**Stated goal:** Extract from the entries below, exactly as given, only the lines from the line containing "How many objects changed" to the line containing "How many red", both lines included.

[Source data]
· · · · ·
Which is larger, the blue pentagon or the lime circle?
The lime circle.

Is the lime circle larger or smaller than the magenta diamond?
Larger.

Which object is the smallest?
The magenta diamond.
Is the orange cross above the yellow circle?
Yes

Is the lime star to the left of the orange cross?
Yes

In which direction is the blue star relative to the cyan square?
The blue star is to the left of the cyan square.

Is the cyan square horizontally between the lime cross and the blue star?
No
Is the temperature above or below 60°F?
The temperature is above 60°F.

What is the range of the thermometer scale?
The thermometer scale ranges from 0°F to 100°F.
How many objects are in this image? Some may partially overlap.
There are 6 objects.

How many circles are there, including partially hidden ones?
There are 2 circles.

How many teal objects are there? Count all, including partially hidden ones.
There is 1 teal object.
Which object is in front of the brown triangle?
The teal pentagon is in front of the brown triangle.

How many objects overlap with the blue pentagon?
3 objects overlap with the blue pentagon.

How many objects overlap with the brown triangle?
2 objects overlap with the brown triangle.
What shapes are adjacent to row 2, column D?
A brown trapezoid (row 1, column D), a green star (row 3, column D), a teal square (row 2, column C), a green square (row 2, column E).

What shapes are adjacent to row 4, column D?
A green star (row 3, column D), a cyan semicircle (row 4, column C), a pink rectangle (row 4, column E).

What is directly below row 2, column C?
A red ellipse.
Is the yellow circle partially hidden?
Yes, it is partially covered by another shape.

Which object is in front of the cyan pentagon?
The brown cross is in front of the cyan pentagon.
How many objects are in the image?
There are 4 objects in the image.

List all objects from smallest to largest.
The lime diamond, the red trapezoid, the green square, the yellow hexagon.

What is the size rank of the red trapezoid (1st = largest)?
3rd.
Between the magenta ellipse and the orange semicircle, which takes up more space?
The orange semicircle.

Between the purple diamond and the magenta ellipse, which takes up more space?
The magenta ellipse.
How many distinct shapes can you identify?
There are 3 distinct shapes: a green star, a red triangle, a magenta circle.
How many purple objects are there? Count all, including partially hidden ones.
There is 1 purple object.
· · · · ·
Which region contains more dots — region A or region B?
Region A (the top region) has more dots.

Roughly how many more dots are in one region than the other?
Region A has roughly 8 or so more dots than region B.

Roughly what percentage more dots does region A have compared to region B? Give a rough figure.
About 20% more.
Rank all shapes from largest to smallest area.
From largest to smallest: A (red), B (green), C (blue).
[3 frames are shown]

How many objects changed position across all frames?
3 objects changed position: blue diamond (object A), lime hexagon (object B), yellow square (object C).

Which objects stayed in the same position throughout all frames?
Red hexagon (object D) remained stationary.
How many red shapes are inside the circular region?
· · · · ·
**Written solution:**
How many objects changed position across all frames?
3 objects changed position: blue diamond (object A), lime hexagon (object B), yellow square (object C).

Which objects stayed in the same position throughout all frames?
Red hexagon (object D) remained stationary.
How many red shapes are inside the circular region?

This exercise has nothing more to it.